▸ **Request**: Find the line containing "Which object is", then return it and every line after it through the end of the records, exactly. Leave out pictures.

------------------------------

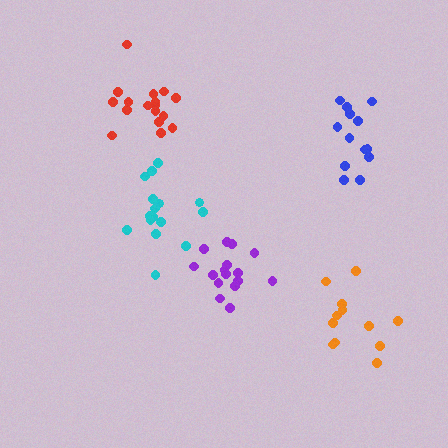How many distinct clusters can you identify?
There are 5 distinct clusters.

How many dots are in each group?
Group 1: 13 dots, Group 2: 12 dots, Group 3: 16 dots, Group 4: 17 dots, Group 5: 16 dots (74 total).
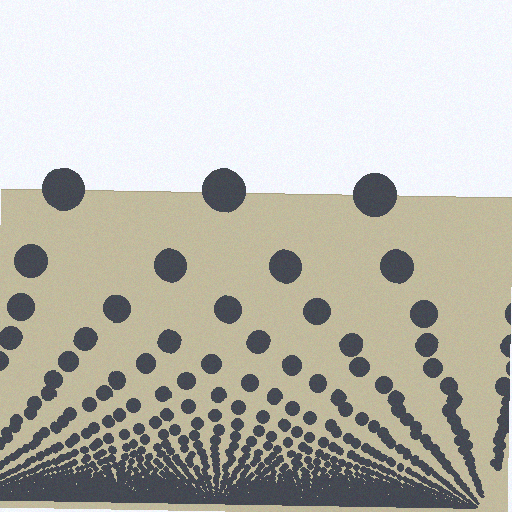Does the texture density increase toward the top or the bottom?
Density increases toward the bottom.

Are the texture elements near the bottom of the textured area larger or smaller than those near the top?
Smaller. The gradient is inverted — elements near the bottom are smaller and denser.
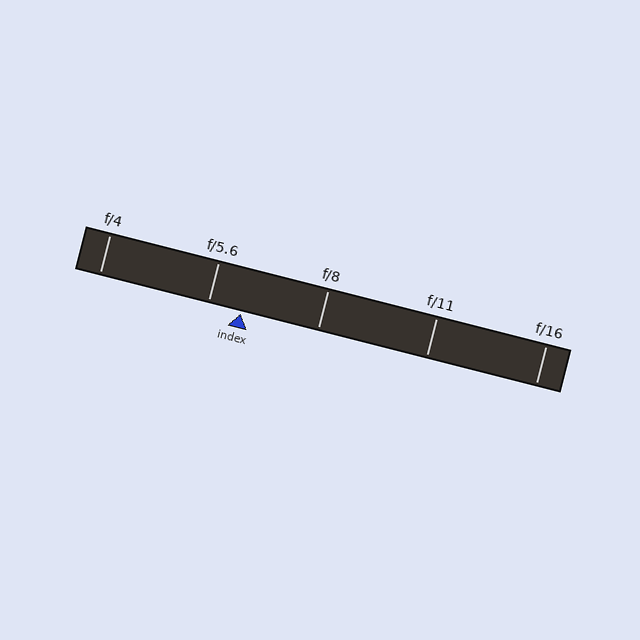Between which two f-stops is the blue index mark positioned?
The index mark is between f/5.6 and f/8.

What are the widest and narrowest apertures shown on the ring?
The widest aperture shown is f/4 and the narrowest is f/16.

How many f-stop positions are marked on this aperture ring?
There are 5 f-stop positions marked.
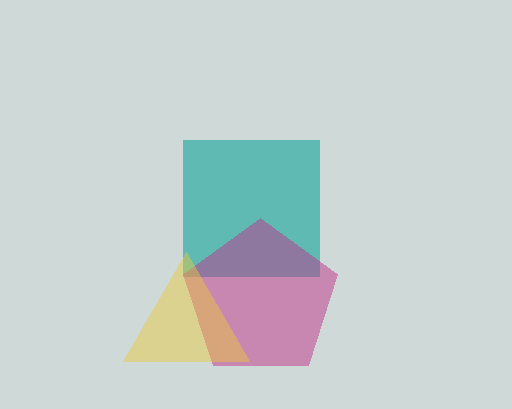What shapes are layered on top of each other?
The layered shapes are: a teal square, a magenta pentagon, a yellow triangle.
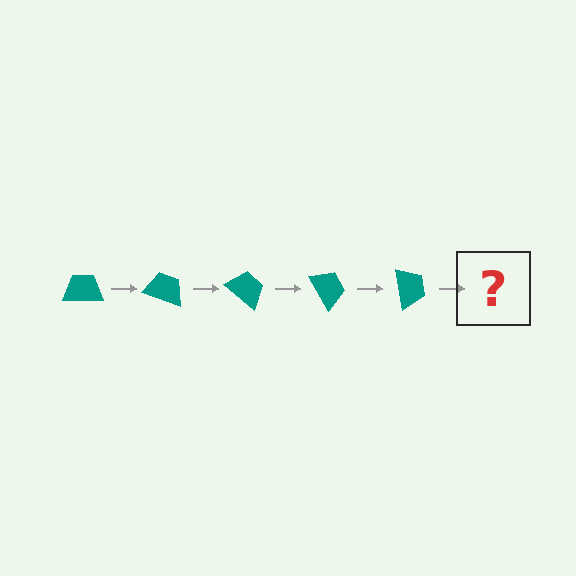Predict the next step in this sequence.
The next step is a teal trapezoid rotated 100 degrees clockwise.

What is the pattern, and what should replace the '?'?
The pattern is that the trapezoid rotates 20 degrees clockwise each step. The '?' should be a teal trapezoid rotated 100 degrees clockwise.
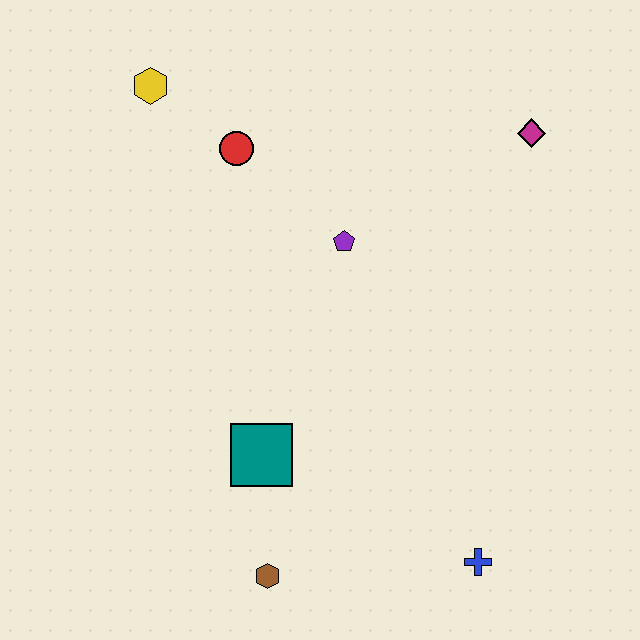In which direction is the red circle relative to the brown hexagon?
The red circle is above the brown hexagon.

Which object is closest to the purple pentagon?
The red circle is closest to the purple pentagon.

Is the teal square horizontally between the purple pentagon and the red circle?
Yes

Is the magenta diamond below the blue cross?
No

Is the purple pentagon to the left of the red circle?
No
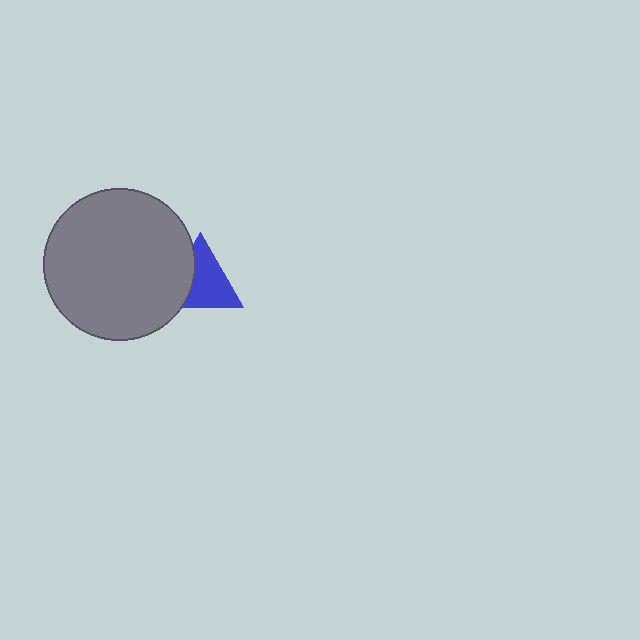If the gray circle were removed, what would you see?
You would see the complete blue triangle.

------------------------------

▸ **Exercise output**:
Which object is closest to the purple pentagon?
The red circle is closest to the purple pentagon.

Is the teal square horizontally between the purple pentagon and the red circle?
Yes

Is the magenta diamond below the blue cross?
No

Is the purple pentagon to the left of the red circle?
No
If the gray circle were removed, what would you see?
You would see the complete blue triangle.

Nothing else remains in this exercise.